> [Set problem]: Each line that follows should be printed again exactly as it stands.

++++ Dataset rows ++++

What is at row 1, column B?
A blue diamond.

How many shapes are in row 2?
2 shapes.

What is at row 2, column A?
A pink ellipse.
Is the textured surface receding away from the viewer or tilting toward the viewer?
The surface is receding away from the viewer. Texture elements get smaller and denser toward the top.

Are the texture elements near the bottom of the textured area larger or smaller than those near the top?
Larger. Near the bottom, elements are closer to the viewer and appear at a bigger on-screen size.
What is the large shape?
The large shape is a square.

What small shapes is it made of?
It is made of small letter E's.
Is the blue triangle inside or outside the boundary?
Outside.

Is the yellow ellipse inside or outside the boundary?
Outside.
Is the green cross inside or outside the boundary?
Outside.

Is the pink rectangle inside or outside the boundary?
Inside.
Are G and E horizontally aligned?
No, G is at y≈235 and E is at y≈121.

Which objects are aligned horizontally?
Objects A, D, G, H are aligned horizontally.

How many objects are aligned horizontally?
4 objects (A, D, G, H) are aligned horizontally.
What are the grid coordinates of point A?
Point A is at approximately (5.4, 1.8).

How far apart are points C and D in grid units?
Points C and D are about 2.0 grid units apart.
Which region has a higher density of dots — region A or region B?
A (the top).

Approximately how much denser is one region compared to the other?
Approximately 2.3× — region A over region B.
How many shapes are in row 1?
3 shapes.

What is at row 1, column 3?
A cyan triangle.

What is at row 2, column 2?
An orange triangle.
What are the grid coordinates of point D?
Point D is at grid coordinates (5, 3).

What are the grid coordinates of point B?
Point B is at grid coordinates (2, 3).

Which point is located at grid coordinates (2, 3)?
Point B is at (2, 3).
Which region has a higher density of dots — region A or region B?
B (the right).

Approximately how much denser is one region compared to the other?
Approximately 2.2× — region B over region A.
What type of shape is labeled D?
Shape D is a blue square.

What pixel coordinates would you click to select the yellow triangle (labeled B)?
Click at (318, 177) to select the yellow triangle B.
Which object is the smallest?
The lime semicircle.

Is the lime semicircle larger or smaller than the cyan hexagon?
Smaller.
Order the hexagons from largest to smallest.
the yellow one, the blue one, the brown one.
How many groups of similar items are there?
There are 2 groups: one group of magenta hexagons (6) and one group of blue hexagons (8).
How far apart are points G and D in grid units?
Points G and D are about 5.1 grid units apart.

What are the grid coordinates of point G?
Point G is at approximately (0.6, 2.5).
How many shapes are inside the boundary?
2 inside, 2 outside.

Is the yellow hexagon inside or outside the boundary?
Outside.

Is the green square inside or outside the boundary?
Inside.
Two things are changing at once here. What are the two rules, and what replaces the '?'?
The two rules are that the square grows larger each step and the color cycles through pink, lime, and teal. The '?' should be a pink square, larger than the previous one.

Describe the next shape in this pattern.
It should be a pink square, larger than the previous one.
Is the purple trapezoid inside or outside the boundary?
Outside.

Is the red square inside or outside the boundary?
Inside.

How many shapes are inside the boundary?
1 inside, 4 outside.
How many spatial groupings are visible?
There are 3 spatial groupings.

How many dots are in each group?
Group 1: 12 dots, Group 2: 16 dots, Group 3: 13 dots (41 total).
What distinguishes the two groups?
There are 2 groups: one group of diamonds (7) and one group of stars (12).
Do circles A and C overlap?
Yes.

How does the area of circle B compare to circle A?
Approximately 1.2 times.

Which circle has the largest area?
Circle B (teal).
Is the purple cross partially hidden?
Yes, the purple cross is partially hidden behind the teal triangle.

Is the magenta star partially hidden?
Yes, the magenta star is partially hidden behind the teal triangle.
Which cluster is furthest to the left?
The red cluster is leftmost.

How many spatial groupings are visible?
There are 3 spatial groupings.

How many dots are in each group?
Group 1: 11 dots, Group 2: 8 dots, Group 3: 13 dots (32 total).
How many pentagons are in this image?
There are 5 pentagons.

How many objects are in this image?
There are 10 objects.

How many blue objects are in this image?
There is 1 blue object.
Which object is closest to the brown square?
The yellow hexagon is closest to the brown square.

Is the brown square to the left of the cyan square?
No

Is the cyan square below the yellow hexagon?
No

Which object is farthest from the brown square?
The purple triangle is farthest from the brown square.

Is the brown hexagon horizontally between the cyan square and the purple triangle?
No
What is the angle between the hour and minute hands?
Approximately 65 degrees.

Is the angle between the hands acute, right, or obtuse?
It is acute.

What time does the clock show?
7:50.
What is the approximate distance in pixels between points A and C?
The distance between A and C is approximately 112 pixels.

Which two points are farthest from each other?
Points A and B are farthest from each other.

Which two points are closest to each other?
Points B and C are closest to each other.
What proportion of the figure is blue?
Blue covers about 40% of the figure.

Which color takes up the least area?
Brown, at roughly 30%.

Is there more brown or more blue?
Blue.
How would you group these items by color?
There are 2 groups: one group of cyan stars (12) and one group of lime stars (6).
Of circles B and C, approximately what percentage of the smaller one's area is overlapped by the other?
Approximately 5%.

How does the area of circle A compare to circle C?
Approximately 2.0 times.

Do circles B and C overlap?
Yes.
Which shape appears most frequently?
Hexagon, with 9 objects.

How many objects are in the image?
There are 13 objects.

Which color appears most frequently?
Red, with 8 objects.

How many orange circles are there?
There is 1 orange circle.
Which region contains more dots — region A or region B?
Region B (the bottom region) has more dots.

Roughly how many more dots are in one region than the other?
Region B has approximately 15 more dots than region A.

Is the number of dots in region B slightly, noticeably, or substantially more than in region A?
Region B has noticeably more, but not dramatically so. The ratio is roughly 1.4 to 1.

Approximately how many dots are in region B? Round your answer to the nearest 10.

++++

> [Answer in full]:
What is at row 1, column B?
A blue diamond.

How many shapes are in row 2?
2 shapes.

What is at row 2, column A?
A pink ellipse.
Is the textured surface receding away from the viewer or tilting toward the viewer?
The surface is receding away from the viewer. Texture elements get smaller and denser toward the top.

Are the texture elements near the bottom of the textured area larger or smaller than those near the top?
Larger. Near the bottom, elements are closer to the viewer and appear at a bigger on-screen size.
What is the large shape?
The large shape is a square.

What small shapes is it made of?
It is made of small letter E's.
Is the blue triangle inside or outside the boundary?
Outside.

Is the yellow ellipse inside or outside the boundary?
Outside.
Is the green cross inside or outside the boundary?
Outside.

Is the pink rectangle inside or outside the boundary?
Inside.
Are G and E horizontally aligned?
No, G is at y≈235 and E is at y≈121.

Which objects are aligned horizontally?
Objects A, D, G, H are aligned horizontally.

How many objects are aligned horizontally?
4 objects (A, D, G, H) are aligned horizontally.
What are the grid coordinates of point A?
Point A is at approximately (5.4, 1.8).

How far apart are points C and D in grid units?
Points C and D are about 2.0 grid units apart.
Which region has a higher density of dots — region A or region B?
A (the top).

Approximately how much denser is one region compared to the other?
Approximately 2.3× — region A over region B.
How many shapes are in row 1?
3 shapes.

What is at row 1, column 3?
A cyan triangle.

What is at row 2, column 2?
An orange triangle.
What are the grid coordinates of point D?
Point D is at grid coordinates (5, 3).

What are the grid coordinates of point B?
Point B is at grid coordinates (2, 3).

Which point is located at grid coordinates (2, 3)?
Point B is at (2, 3).
Which region has a higher density of dots — region A or region B?
B (the right).

Approximately how much denser is one region compared to the other?
Approximately 2.2× — region B over region A.
What type of shape is labeled D?
Shape D is a blue square.

What pixel coordinates would you click to select the yellow triangle (labeled B)?
Click at (318, 177) to select the yellow triangle B.
Which object is the smallest?
The lime semicircle.

Is the lime semicircle larger or smaller than the cyan hexagon?
Smaller.
Order the hexagons from largest to smallest.
the yellow one, the blue one, the brown one.
How many groups of similar items are there?
There are 2 groups: one group of magenta hexagons (6) and one group of blue hexagons (8).
How far apart are points G and D in grid units?
Points G and D are about 5.1 grid units apart.

What are the grid coordinates of point G?
Point G is at approximately (0.6, 2.5).
How many shapes are inside the boundary?
2 inside, 2 outside.

Is the yellow hexagon inside or outside the boundary?
Outside.

Is the green square inside or outside the boundary?
Inside.
Two things are changing at once here. What are the two rules, and what replaces the '?'?
The two rules are that the square grows larger each step and the color cycles through pink, lime, and teal. The '?' should be a pink square, larger than the previous one.

Describe the next shape in this pattern.
It should be a pink square, larger than the previous one.
Is the purple trapezoid inside or outside the boundary?
Outside.

Is the red square inside or outside the boundary?
Inside.

How many shapes are inside the boundary?
1 inside, 4 outside.
How many spatial groupings are visible?
There are 3 spatial groupings.

How many dots are in each group?
Group 1: 12 dots, Group 2: 16 dots, Group 3: 13 dots (41 total).
What distinguishes the two groups?
There are 2 groups: one group of diamonds (7) and one group of stars (12).
Do circles A and C overlap?
Yes.

How does the area of circle B compare to circle A?
Approximately 1.2 times.

Which circle has the largest area?
Circle B (teal).
Is the purple cross partially hidden?
Yes, the purple cross is partially hidden behind the teal triangle.

Is the magenta star partially hidden?
Yes, the magenta star is partially hidden behind the teal triangle.
Which cluster is furthest to the left?
The red cluster is leftmost.

How many spatial groupings are visible?
There are 3 spatial groupings.

How many dots are in each group?
Group 1: 11 dots, Group 2: 8 dots, Group 3: 13 dots (32 total).
How many pentagons are in this image?
There are 5 pentagons.

How many objects are in this image?
There are 10 objects.

How many blue objects are in this image?
There is 1 blue object.
Which object is closest to the brown square?
The yellow hexagon is closest to the brown square.

Is the brown square to the left of the cyan square?
No

Is the cyan square below the yellow hexagon?
No

Which object is farthest from the brown square?
The purple triangle is farthest from the brown square.

Is the brown hexagon horizontally between the cyan square and the purple triangle?
No
What is the angle between the hour and minute hands?
Approximately 65 degrees.

Is the angle between the hands acute, right, or obtuse?
It is acute.

What time does the clock show?
7:50.
What is the approximate distance in pixels between points A and C?
The distance between A and C is approximately 112 pixels.

Which two points are farthest from each other?
Points A and B are farthest from each other.

Which two points are closest to each other?
Points B and C are closest to each other.
What proportion of the figure is blue?
Blue covers about 40% of the figure.

Which color takes up the least area?
Brown, at roughly 30%.

Is there more brown or more blue?
Blue.
How would you group these items by color?
There are 2 groups: one group of cyan stars (12) and one group of lime stars (6).
Of circles B and C, approximately what percentage of the smaller one's area is overlapped by the other?
Approximately 5%.

How does the area of circle A compare to circle C?
Approximately 2.0 times.

Do circles B and C overlap?
Yes.
Which shape appears most frequently?
Hexagon, with 9 objects.

How many objects are in the image?
There are 13 objects.

Which color appears most frequently?
Red, with 8 objects.

How many orange circles are there?
There is 1 orange circle.
Which region contains more dots — region A or region B?
Region B (the bottom region) has more dots.

Roughly how many more dots are in one region than the other?
Region B has approximately 15 more dots than region A.

Is the number of dots in region B slightly, noticeably, or substantially more than in region A?
Region B has noticeably more, but not dramatically so. The ratio is roughly 1.4 to 1.

Approximately how many dots are in region B? Round your answer to the nearest 10.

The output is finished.